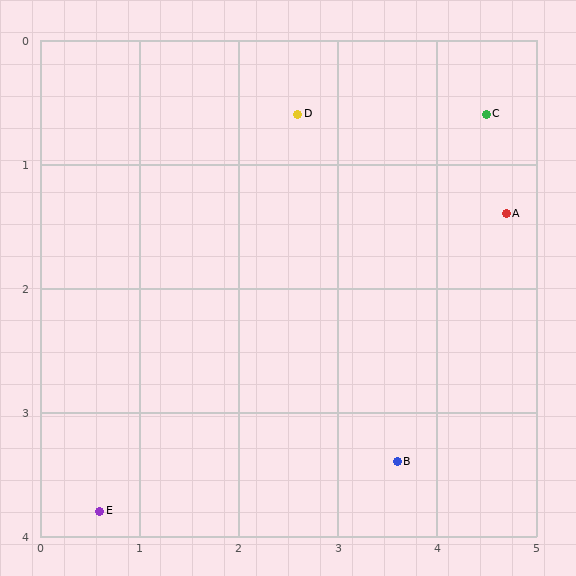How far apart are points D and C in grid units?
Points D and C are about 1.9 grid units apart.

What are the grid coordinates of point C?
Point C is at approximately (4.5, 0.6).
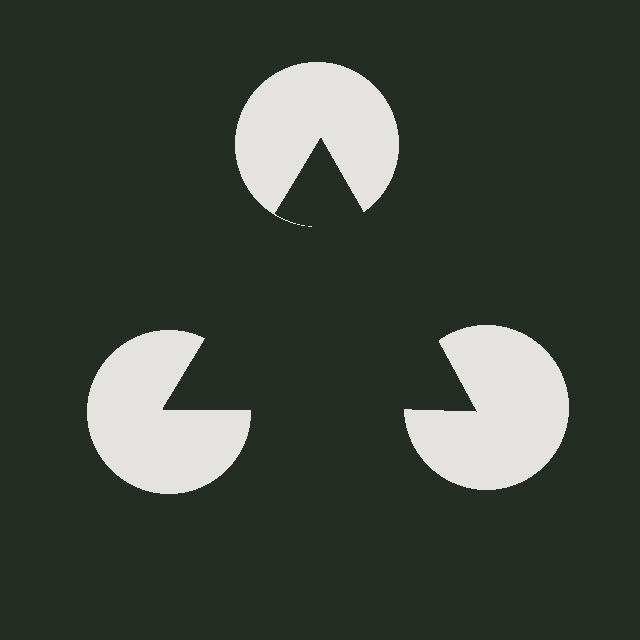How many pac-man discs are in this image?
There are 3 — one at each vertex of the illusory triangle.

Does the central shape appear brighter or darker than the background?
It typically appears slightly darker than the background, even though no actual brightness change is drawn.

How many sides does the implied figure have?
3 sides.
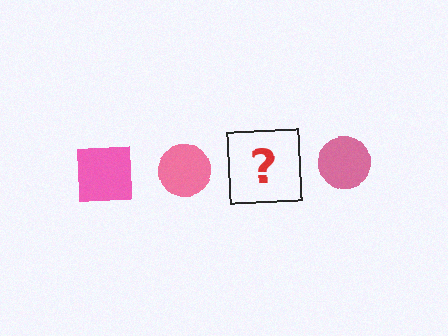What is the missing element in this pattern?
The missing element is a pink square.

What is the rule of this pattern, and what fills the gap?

******************************

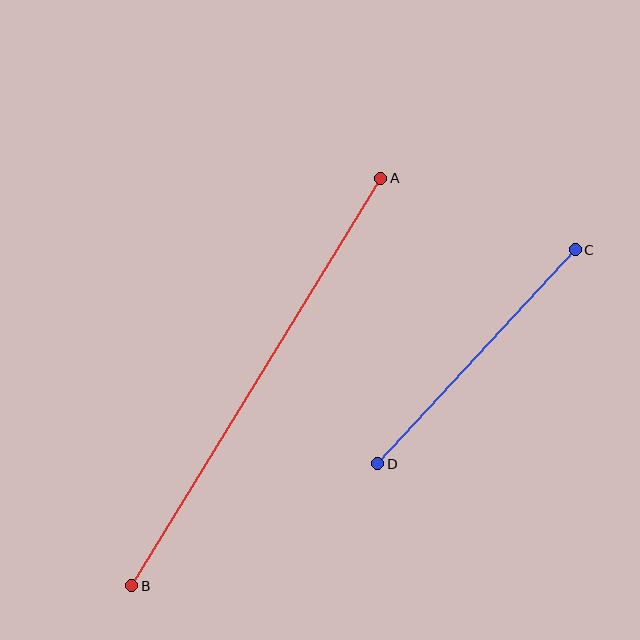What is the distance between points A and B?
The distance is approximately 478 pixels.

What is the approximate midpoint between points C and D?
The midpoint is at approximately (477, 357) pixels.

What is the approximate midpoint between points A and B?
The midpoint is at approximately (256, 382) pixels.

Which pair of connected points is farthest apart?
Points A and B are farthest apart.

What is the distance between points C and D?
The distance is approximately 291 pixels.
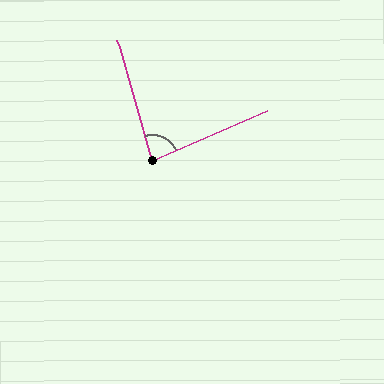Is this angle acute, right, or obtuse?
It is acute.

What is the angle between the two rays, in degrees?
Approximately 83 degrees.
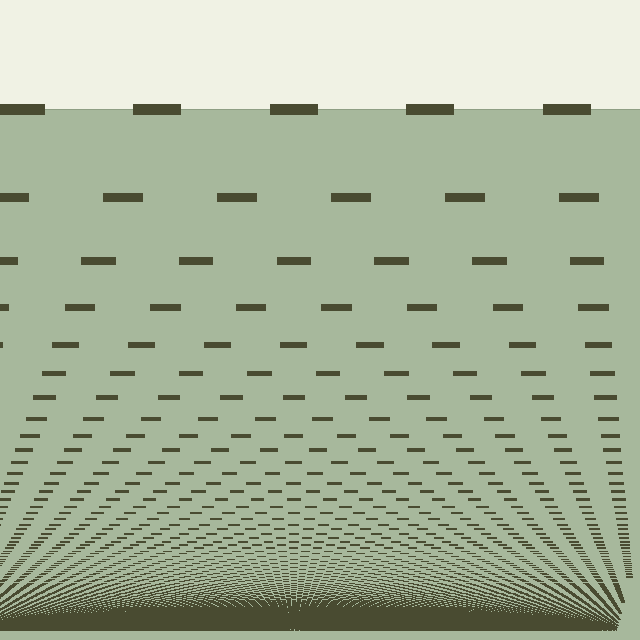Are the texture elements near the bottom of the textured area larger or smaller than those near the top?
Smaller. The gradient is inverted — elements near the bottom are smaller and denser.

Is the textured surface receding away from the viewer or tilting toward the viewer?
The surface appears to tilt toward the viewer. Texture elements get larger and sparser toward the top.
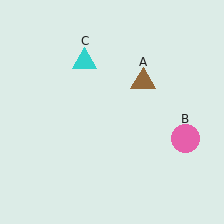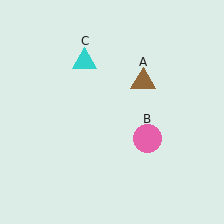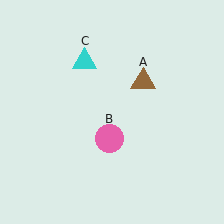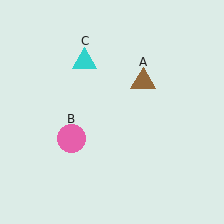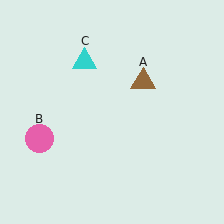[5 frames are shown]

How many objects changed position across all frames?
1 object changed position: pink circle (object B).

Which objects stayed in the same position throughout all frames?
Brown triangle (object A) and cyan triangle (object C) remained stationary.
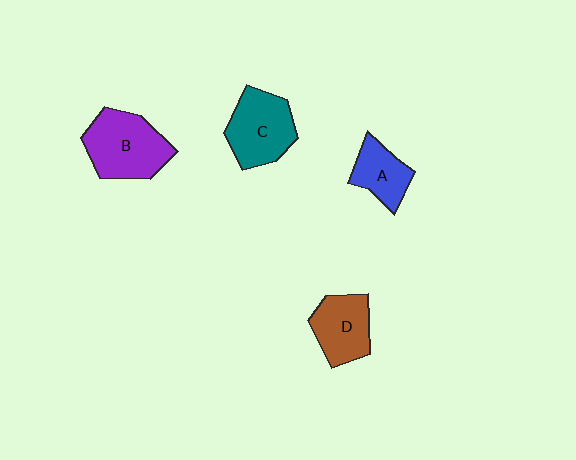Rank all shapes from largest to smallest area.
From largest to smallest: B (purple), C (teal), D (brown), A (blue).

******************************

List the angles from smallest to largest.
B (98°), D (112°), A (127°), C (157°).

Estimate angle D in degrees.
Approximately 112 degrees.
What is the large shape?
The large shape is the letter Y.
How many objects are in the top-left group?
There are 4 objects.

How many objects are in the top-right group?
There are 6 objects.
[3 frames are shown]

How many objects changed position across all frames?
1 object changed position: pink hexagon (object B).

******************************

## TASK STATEMENT
Leave the pictures out and print, exactly as written, every line from the one holding "What are the grid coordinates of point C?" down to the one holding "What is the rule", both of those included.

## SOLUTION FOR THIS PROBLEM
What are the grid coordinates of point C?
Point C is at approximately (4.5, 0.6).
How many pac-man discs are in this image?
There are 3 — one at each vertex of the illusory triangle.

Does the central shape appear brighter or darker than the background?
It typically appears slightly darker than the background, even though no actual brightness change is drawn.

How many sides does the implied figure have?
3 sides.
What is the missing element in this pattern?
The missing element is a pink square.

What is the rule of this pattern, and what fills the gap?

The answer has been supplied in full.